_Set task_
Please output the records below in full, exactly as given, but without the images.

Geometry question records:

* start *

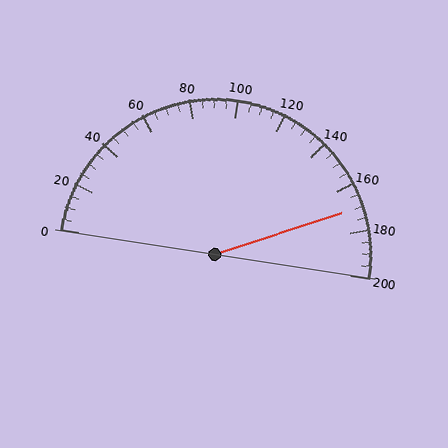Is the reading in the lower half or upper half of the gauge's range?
The reading is in the upper half of the range (0 to 200).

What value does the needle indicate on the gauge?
The needle indicates approximately 170.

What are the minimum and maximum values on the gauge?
The gauge ranges from 0 to 200.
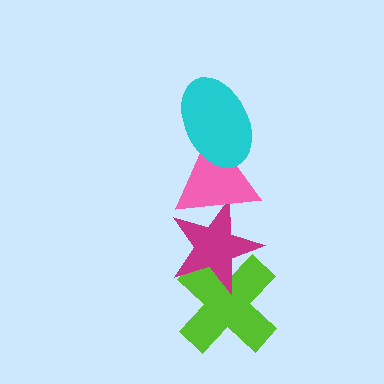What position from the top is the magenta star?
The magenta star is 3rd from the top.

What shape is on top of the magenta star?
The pink triangle is on top of the magenta star.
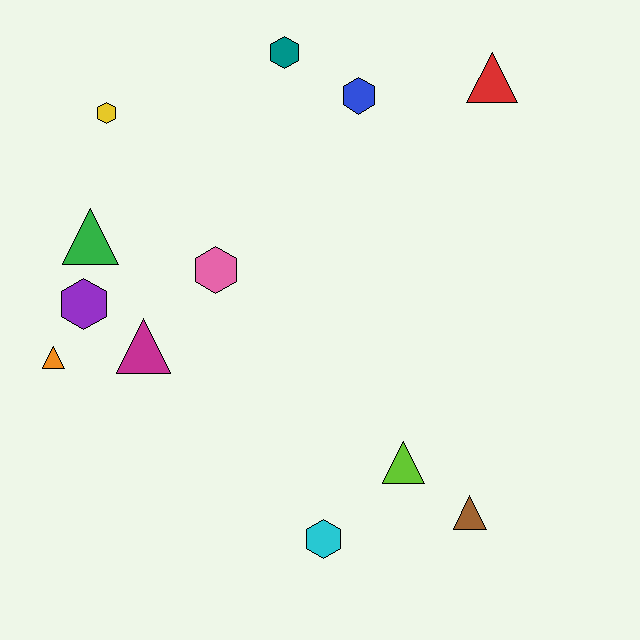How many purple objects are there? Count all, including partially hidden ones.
There is 1 purple object.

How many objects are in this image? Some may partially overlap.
There are 12 objects.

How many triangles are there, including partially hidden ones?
There are 6 triangles.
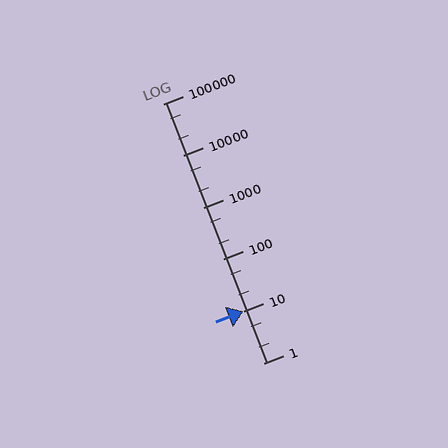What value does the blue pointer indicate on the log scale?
The pointer indicates approximately 9.9.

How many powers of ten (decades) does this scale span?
The scale spans 5 decades, from 1 to 100000.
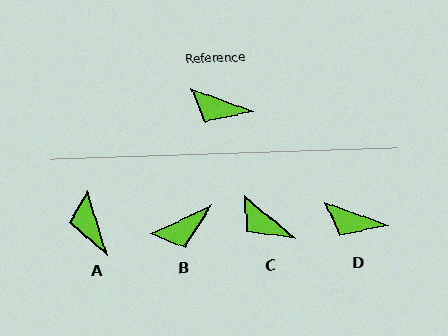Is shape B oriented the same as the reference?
No, it is off by about 44 degrees.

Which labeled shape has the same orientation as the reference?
D.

* end *

_Response to this exercise_
Is the reading in the lower half or upper half of the gauge's range?
The reading is in the upper half of the range (0 to 200).

What value does the needle indicate on the gauge?
The needle indicates approximately 170.

What are the minimum and maximum values on the gauge?
The gauge ranges from 0 to 200.
What position from the top is the magenta star?
The magenta star is 3rd from the top.

What shape is on top of the magenta star?
The pink triangle is on top of the magenta star.
How many purple objects are there? Count all, including partially hidden ones.
There is 1 purple object.

How many objects are in this image? Some may partially overlap.
There are 12 objects.

How many triangles are there, including partially hidden ones?
There are 6 triangles.
What value does the blue pointer indicate on the log scale?
The pointer indicates approximately 9.9.

How many powers of ten (decades) does this scale span?
The scale spans 5 decades, from 1 to 100000.
Is shape B oriented the same as the reference?
No, it is off by about 44 degrees.

Which labeled shape has the same orientation as the reference?
D.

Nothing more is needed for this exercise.